Do this: Everything from the line that contains "How many objects" through the final line of the records should be written out exactly, and nothing outside that span.

***

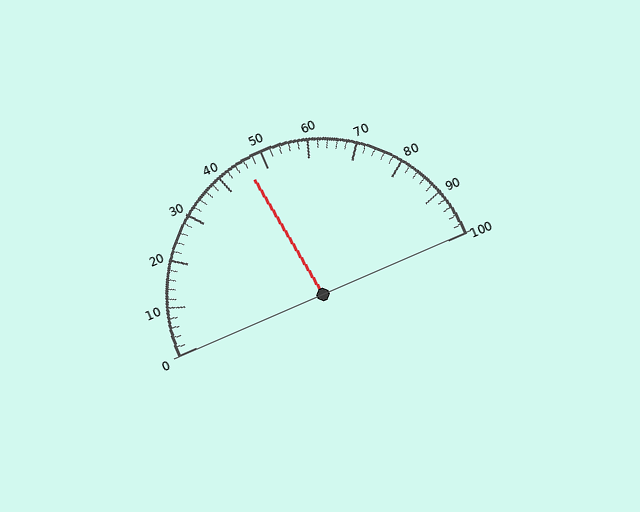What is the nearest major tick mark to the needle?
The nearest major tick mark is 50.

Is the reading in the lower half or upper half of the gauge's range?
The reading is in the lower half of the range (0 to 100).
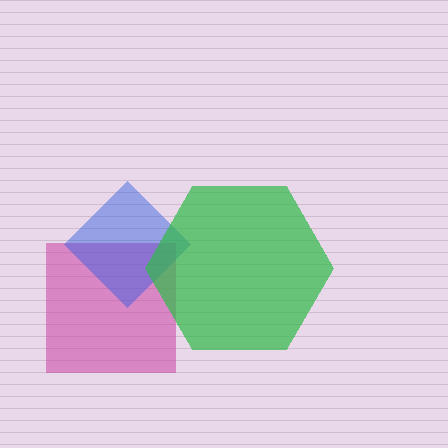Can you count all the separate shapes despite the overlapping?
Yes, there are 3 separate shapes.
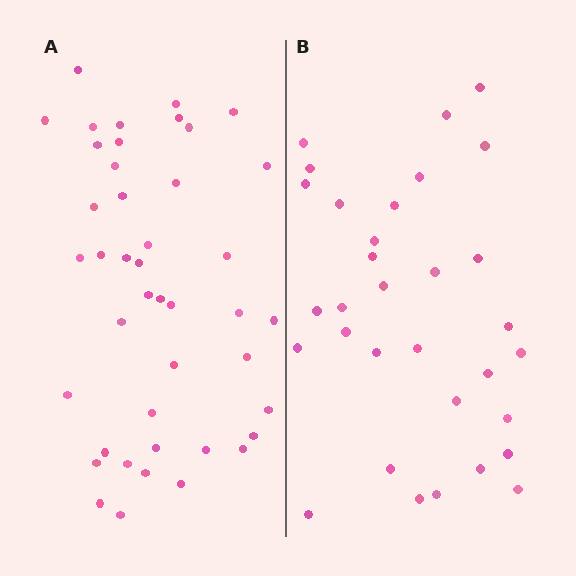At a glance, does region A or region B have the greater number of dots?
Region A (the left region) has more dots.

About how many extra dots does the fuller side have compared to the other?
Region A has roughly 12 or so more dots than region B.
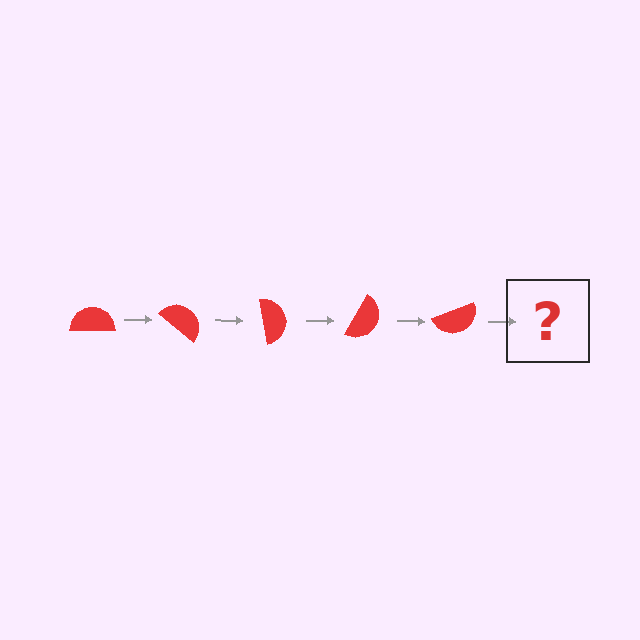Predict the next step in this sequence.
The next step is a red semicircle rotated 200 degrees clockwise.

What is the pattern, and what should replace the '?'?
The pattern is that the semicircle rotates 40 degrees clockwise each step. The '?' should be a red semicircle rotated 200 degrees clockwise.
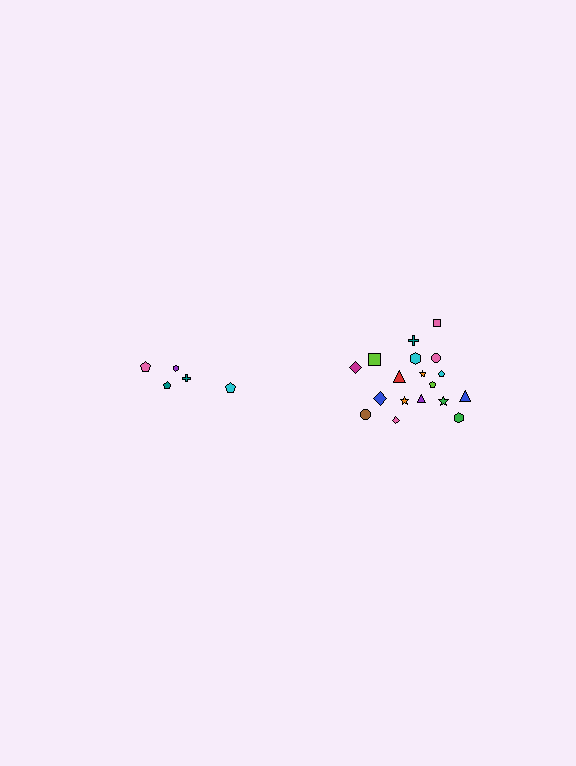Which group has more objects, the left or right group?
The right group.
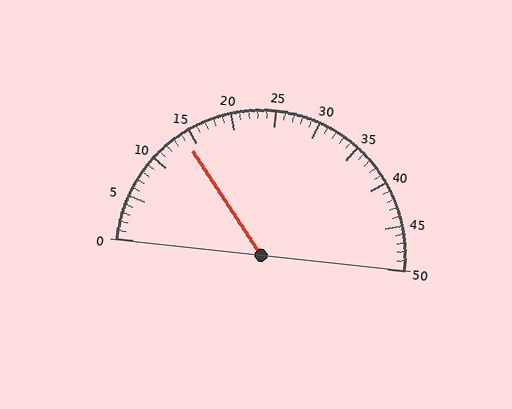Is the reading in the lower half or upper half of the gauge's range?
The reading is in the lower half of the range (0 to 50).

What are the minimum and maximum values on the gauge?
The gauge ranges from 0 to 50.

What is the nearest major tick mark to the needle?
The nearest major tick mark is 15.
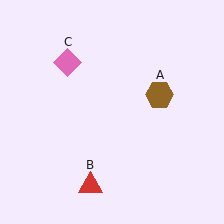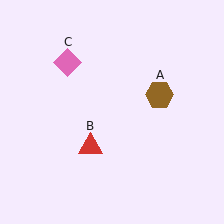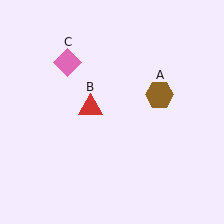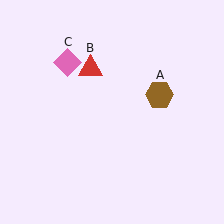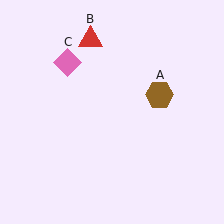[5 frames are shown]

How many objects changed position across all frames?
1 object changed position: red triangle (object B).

***

Response:
How many objects changed position across all frames?
1 object changed position: red triangle (object B).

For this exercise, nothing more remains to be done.